**To do**
Produce the listing below again, exactly as shown.

•••••

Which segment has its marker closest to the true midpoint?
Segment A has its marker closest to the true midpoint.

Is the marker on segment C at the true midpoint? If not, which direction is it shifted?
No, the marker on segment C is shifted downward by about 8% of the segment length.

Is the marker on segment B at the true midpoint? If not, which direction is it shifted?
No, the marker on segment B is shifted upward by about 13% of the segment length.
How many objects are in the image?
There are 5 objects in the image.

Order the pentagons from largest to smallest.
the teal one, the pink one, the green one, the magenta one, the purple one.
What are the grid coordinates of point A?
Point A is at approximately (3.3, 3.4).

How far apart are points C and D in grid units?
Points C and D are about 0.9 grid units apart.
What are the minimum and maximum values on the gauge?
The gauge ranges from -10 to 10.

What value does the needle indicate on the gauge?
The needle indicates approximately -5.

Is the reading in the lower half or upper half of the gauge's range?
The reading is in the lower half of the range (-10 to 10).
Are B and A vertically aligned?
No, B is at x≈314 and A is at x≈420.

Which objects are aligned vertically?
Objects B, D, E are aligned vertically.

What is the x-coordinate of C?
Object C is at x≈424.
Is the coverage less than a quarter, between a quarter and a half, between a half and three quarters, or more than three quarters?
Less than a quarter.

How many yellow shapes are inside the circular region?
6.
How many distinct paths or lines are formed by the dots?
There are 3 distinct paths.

•••••

**Answer**
Which segment has its marker closest to the true midpoint?
Segment A has its marker closest to the true midpoint.

Is the marker on segment C at the true midpoint? If not, which direction is it shifted?
No, the marker on segment C is shifted downward by about 8% of the segment length.

Is the marker on segment B at the true midpoint? If not, which direction is it shifted?
No, the marker on segment B is shifted upward by about 13% of the segment length.
How many objects are in the image?
There are 5 objects in the image.

Order the pentagons from largest to smallest.
the teal one, the pink one, the green one, the magenta one, the purple one.
What are the grid coordinates of point A?
Point A is at approximately (3.3, 3.4).

How far apart are points C and D in grid units?
Points C and D are about 0.9 grid units apart.
What are the minimum and maximum values on the gauge?
The gauge ranges from -10 to 10.

What value does the needle indicate on the gauge?
The needle indicates approximately -5.

Is the reading in the lower half or upper half of the gauge's range?
The reading is in the lower half of the range (-10 to 10).
Are B and A vertically aligned?
No, B is at x≈314 and A is at x≈420.

Which objects are aligned vertically?
Objects B, D, E are aligned vertically.

What is the x-coordinate of C?
Object C is at x≈424.
Is the coverage less than a quarter, between a quarter and a half, between a half and three quarters, or more than three quarters?
Less than a quarter.

How many yellow shapes are inside the circular region?
6.
How many distinct paths or lines are formed by the dots?
There are 3 distinct paths.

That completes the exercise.